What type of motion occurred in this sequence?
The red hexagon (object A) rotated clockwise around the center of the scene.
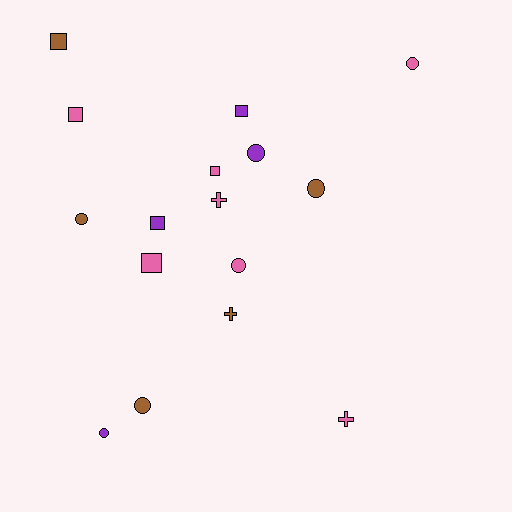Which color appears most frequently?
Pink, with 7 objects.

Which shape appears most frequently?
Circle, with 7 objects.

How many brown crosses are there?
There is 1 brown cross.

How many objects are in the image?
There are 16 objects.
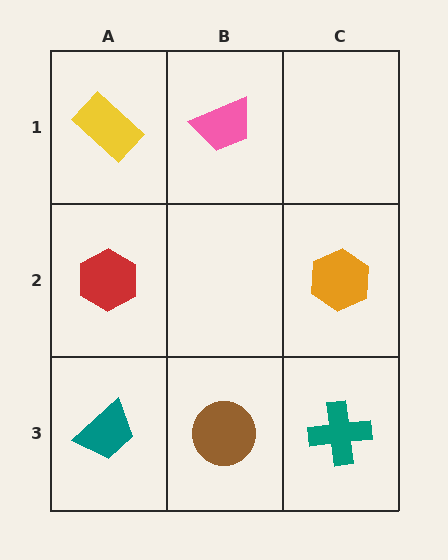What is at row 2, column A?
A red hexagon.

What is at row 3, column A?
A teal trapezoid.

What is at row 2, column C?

---

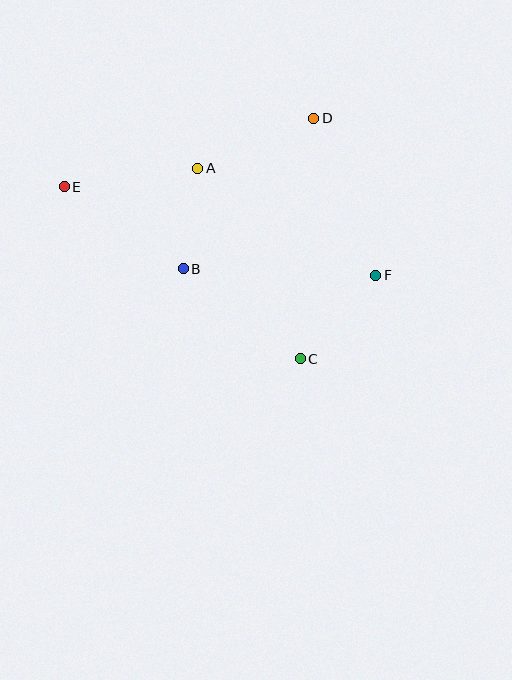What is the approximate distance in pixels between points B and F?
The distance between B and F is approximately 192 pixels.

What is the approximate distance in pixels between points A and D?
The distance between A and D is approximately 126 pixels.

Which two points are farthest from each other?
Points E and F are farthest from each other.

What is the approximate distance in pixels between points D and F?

==

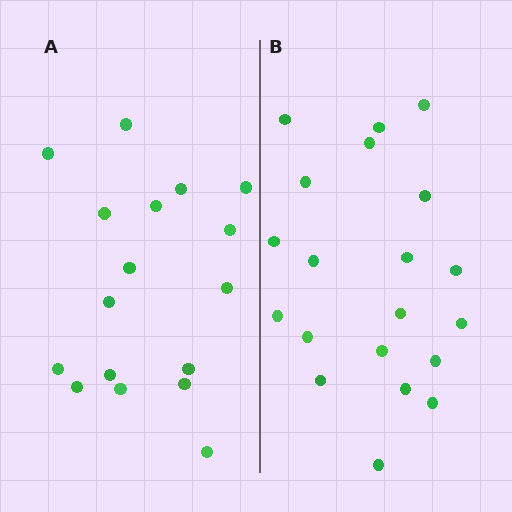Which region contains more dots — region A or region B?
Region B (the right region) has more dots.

◆ Work to be completed
From the listing above, repeat only the lines between the line containing "What is the approximate distance in pixels between points B" and the line containing "What is the approximate distance in pixels between points D", those two included. Pictures are not part of the copy.

◆ Exercise result
What is the approximate distance in pixels between points B and F?
The distance between B and F is approximately 192 pixels.

What is the approximate distance in pixels between points A and D?
The distance between A and D is approximately 126 pixels.

Which two points are farthest from each other?
Points E and F are farthest from each other.

What is the approximate distance in pixels between points D and F?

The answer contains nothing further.